── RECORDS FOR THIS EXERCISE ──
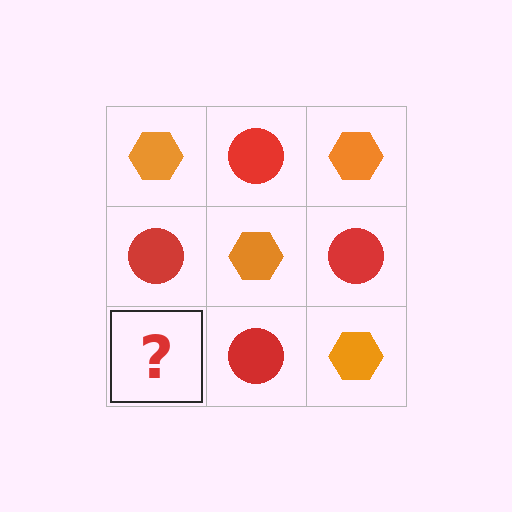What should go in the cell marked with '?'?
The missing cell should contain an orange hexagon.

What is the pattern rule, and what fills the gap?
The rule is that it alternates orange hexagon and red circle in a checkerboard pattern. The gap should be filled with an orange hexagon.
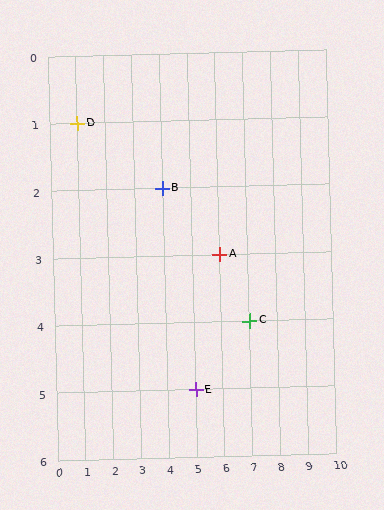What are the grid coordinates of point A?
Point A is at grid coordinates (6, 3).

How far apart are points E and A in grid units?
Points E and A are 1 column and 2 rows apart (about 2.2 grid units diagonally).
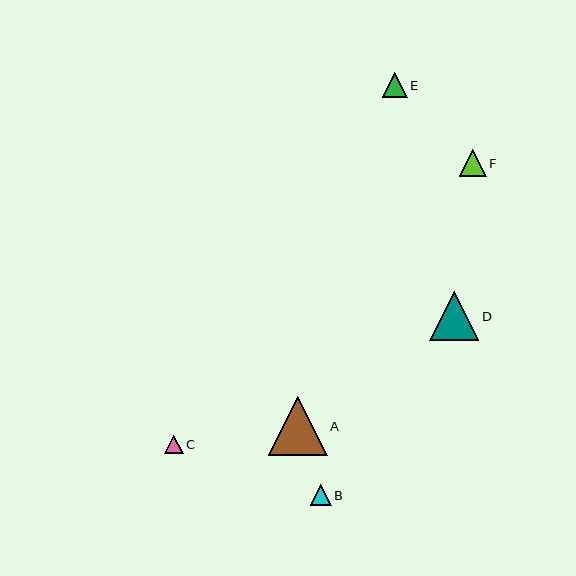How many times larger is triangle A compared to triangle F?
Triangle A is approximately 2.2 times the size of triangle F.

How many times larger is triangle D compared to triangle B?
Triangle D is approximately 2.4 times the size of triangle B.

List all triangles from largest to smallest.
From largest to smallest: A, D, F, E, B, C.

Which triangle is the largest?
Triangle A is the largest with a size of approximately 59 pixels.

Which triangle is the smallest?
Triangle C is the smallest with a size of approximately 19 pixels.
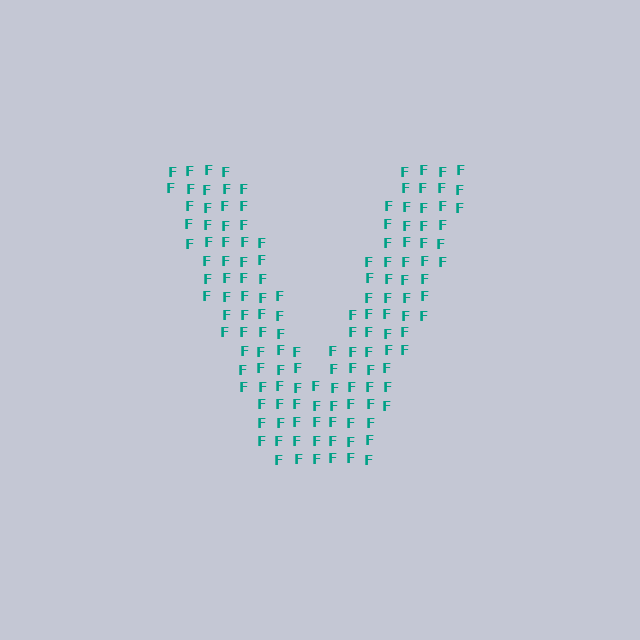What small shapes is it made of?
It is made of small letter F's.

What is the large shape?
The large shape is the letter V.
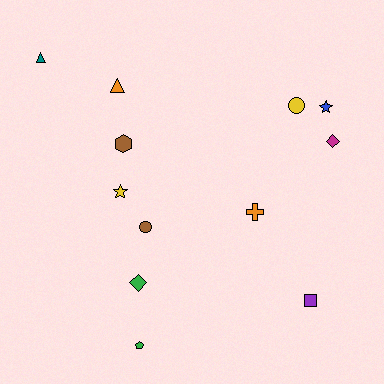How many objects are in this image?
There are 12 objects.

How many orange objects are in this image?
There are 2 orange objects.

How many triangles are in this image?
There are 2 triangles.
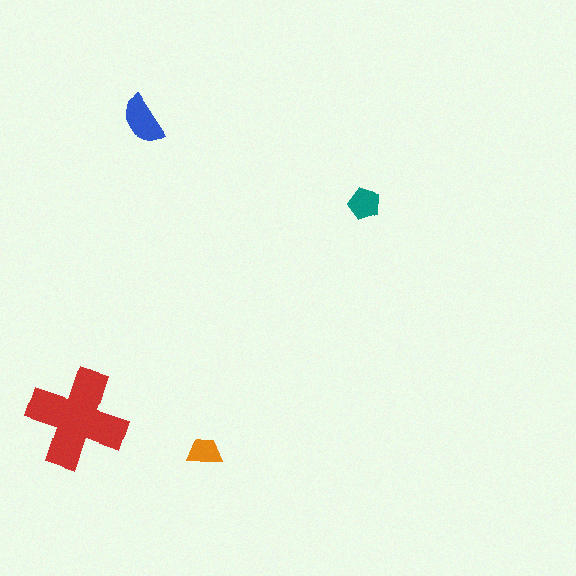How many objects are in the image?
───
#### TASK DIRECTIONS:
Repeat the data exactly, without the pictures.

#### COMPLETE ANSWER:
What should go in the cell marked with '?'?
The missing cell should contain an orange hexagon.

What is the pattern rule, and what fills the gap?
The rule is that it alternates orange hexagon and red circle in a checkerboard pattern. The gap should be filled with an orange hexagon.
What are the grid coordinates of point A?
Point A is at grid coordinates (6, 3).

How far apart are points E and A in grid units?
Points E and A are 1 column and 2 rows apart (about 2.2 grid units diagonally).
How many times larger is triangle A compared to triangle F?
Triangle A is approximately 2.2 times the size of triangle F.

How many times larger is triangle D compared to triangle B?
Triangle D is approximately 2.4 times the size of triangle B.

List all triangles from largest to smallest.
From largest to smallest: A, D, F, E, B, C.

Which triangle is the largest?
Triangle A is the largest with a size of approximately 59 pixels.

Which triangle is the smallest?
Triangle C is the smallest with a size of approximately 19 pixels.
What small shapes is it made of?
It is made of small letter F's.

What is the large shape?
The large shape is the letter V.
How many objects are in this image?
There are 12 objects.

How many orange objects are in this image?
There are 2 orange objects.

How many triangles are in this image?
There are 2 triangles.
How many objects are in the image?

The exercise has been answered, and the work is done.